**What is expected:** Any pictures in the records below must be left out when you repeat the lines from the line containing "Which object is closest to the green" through the line containing "Which pair of" exactly.

**Provided records:**
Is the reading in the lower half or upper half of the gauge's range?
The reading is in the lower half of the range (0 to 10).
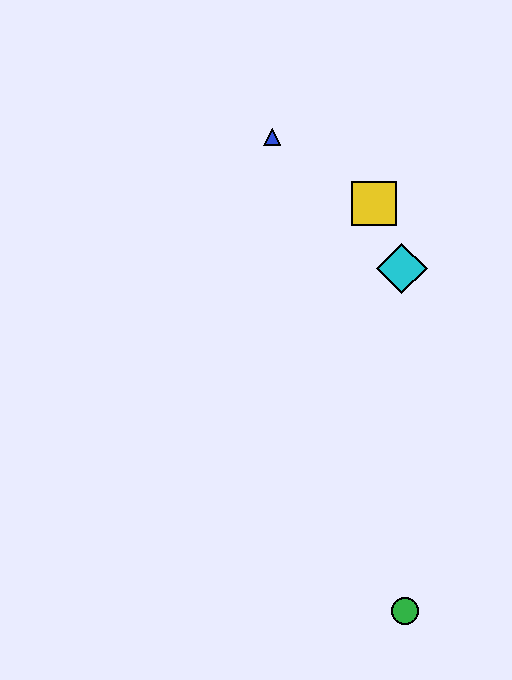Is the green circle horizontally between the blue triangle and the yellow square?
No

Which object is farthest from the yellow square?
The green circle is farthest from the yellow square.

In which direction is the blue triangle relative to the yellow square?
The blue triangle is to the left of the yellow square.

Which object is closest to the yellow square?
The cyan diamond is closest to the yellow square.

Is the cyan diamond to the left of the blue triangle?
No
...
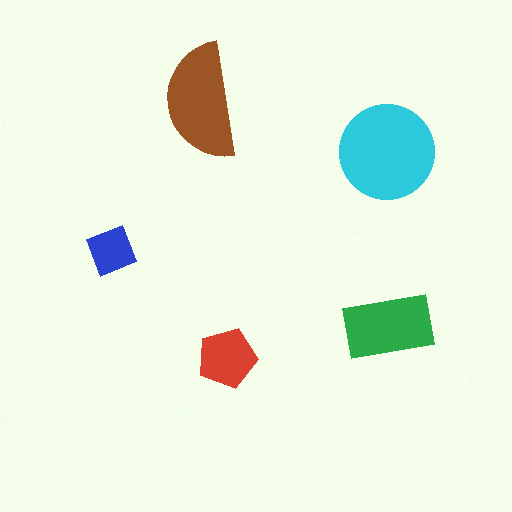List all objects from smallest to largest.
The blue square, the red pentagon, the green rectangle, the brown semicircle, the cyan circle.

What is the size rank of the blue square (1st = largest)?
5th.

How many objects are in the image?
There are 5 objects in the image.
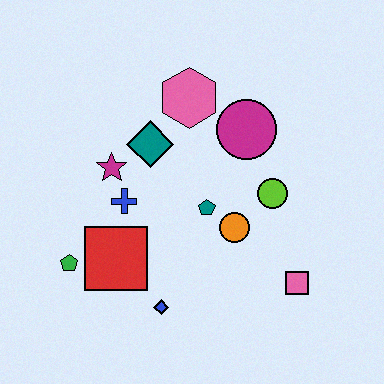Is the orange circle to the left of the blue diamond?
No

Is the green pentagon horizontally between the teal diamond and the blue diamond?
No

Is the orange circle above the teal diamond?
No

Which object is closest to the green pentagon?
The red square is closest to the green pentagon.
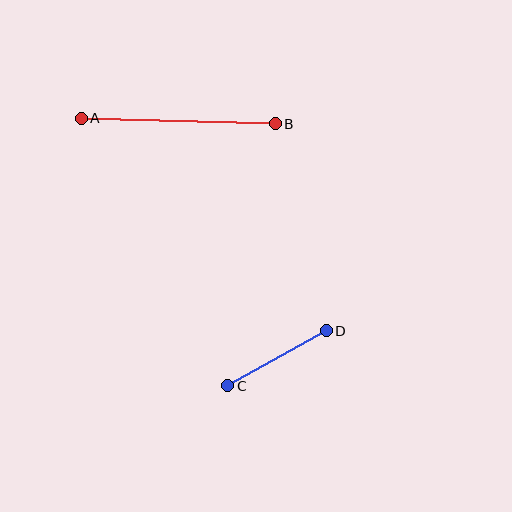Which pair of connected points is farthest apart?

**Task output:**
Which object is closest to the green pentagon?
The red square is closest to the green pentagon.
Which pair of connected points is farthest apart?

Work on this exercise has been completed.